# What is asked
Below is a block of records; reproduce all of them exactly and leave out any pictures.

____

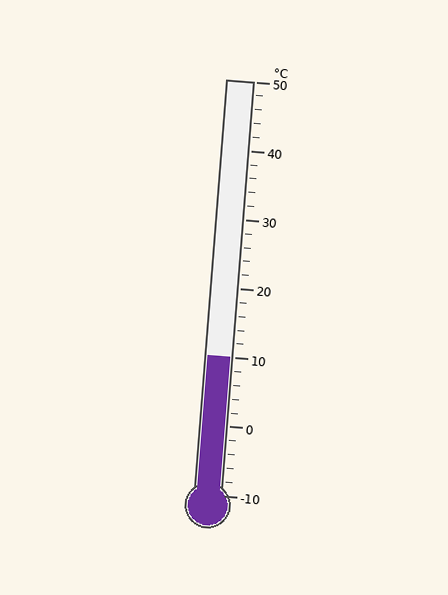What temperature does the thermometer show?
The thermometer shows approximately 10°C.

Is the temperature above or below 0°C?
The temperature is above 0°C.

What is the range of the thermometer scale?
The thermometer scale ranges from -10°C to 50°C.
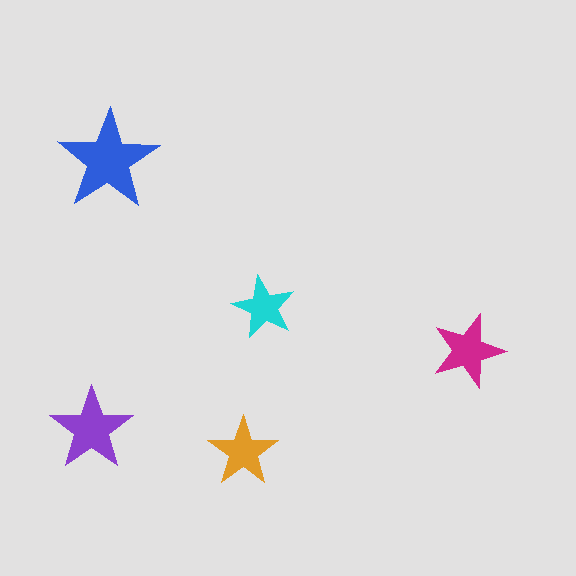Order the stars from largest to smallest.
the blue one, the purple one, the magenta one, the orange one, the cyan one.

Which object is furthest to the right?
The magenta star is rightmost.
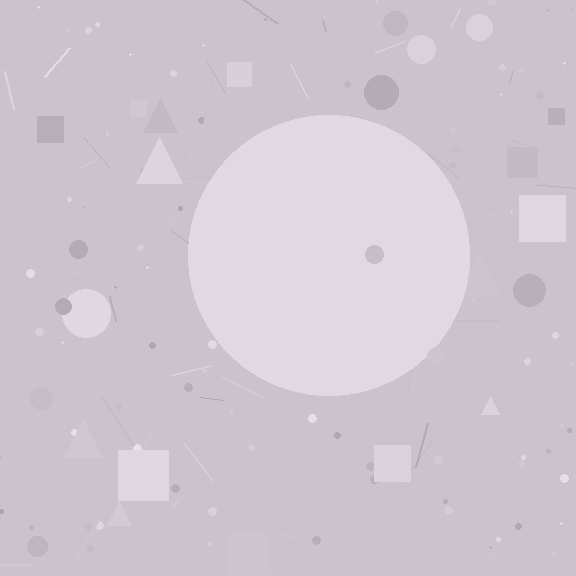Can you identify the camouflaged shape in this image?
The camouflaged shape is a circle.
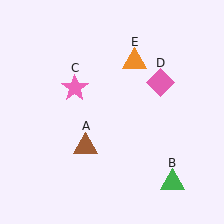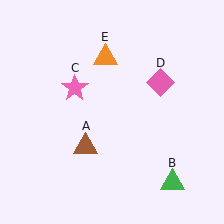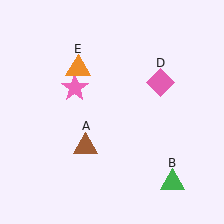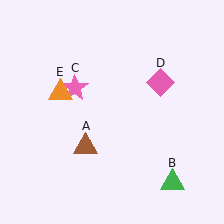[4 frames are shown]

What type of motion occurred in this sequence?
The orange triangle (object E) rotated counterclockwise around the center of the scene.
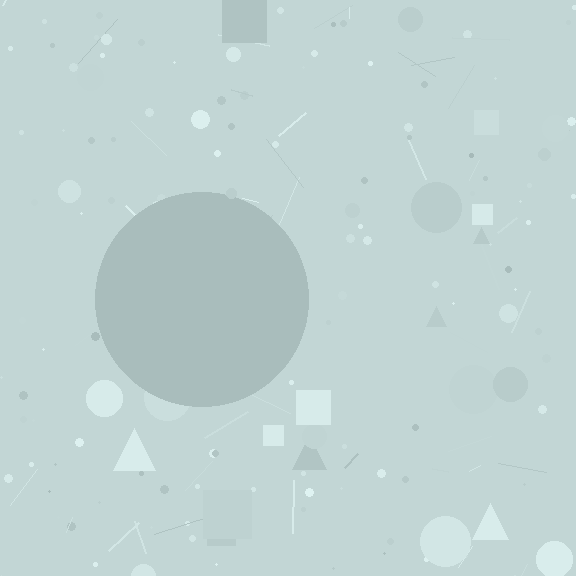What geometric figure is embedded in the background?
A circle is embedded in the background.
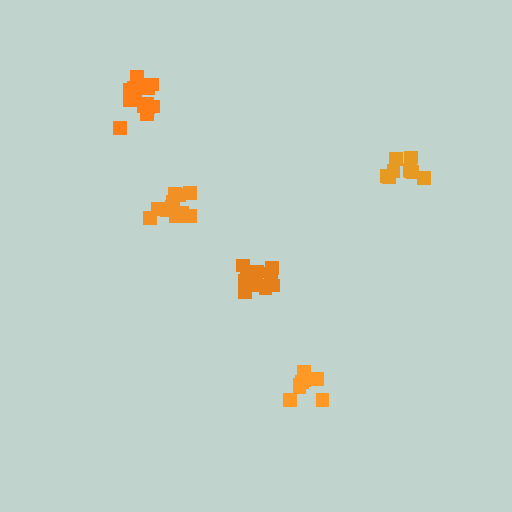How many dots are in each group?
Group 1: 12 dots, Group 2: 11 dots, Group 3: 9 dots, Group 4: 15 dots, Group 5: 9 dots (56 total).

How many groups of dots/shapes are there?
There are 5 groups.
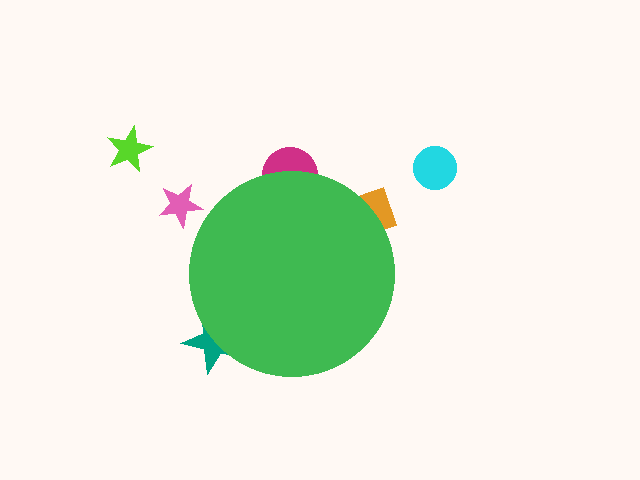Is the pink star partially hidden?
No, the pink star is fully visible.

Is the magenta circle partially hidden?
Yes, the magenta circle is partially hidden behind the green circle.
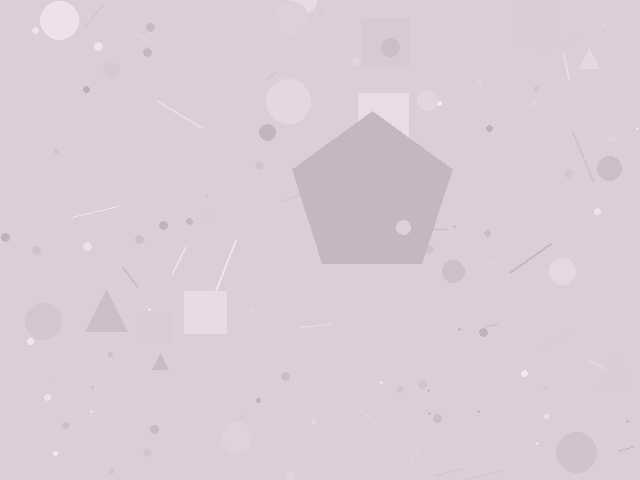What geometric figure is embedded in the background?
A pentagon is embedded in the background.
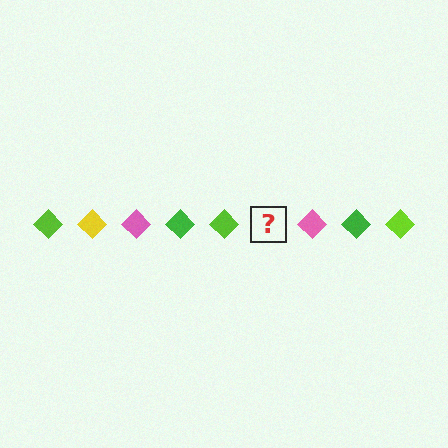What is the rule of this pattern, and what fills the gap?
The rule is that the pattern cycles through lime, yellow, pink, green diamonds. The gap should be filled with a yellow diamond.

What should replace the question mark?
The question mark should be replaced with a yellow diamond.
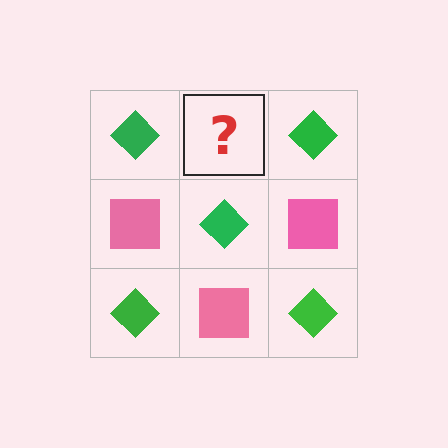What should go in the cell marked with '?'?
The missing cell should contain a pink square.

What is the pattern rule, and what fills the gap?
The rule is that it alternates green diamond and pink square in a checkerboard pattern. The gap should be filled with a pink square.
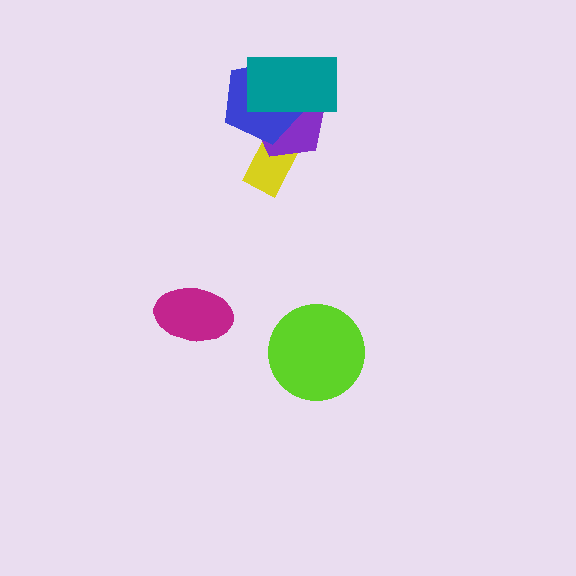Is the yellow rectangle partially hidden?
Yes, it is partially covered by another shape.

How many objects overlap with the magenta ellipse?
0 objects overlap with the magenta ellipse.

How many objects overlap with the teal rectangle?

____

# The response
What temperature does the thermometer show?
The thermometer shows approximately 10°C.

Is the temperature above or below 0°C?
The temperature is above 0°C.

What is the range of the thermometer scale?
The thermometer scale ranges from -10°C to 50°C.
Order the stars from largest to smallest.
the blue one, the purple one, the magenta one, the orange one, the cyan one.

Which object is furthest to the right?
The magenta star is rightmost.
Can you identify the camouflaged shape in this image?
The camouflaged shape is a circle.
[4 frames are shown]

What type of motion occurred in this sequence?
The orange triangle (object E) rotated counterclockwise around the center of the scene.
What geometric figure is embedded in the background?
A circle is embedded in the background.
How many dots are in each group?
Group 1: 12 dots, Group 2: 11 dots, Group 3: 9 dots, Group 4: 15 dots, Group 5: 9 dots (56 total).

How many groups of dots/shapes are there?
There are 5 groups.
Is the pink star partially hidden?
No, the pink star is fully visible.

Is the magenta circle partially hidden?
Yes, the magenta circle is partially hidden behind the green circle.
What geometric figure is embedded in the background?
A pentagon is embedded in the background.
What is the rule of this pattern, and what fills the gap?
The rule is that the pattern cycles through lime, yellow, pink, green diamonds. The gap should be filled with a yellow diamond.

What should replace the question mark?
The question mark should be replaced with a yellow diamond.
What should go in the cell marked with '?'?
The missing cell should contain a pink square.

What is the pattern rule, and what fills the gap?
The rule is that it alternates green diamond and pink square in a checkerboard pattern. The gap should be filled with a pink square.
Is the yellow rectangle partially hidden?
Yes, it is partially covered by another shape.

How many objects overlap with the magenta ellipse?
0 objects overlap with the magenta ellipse.

How many objects overlap with the teal rectangle?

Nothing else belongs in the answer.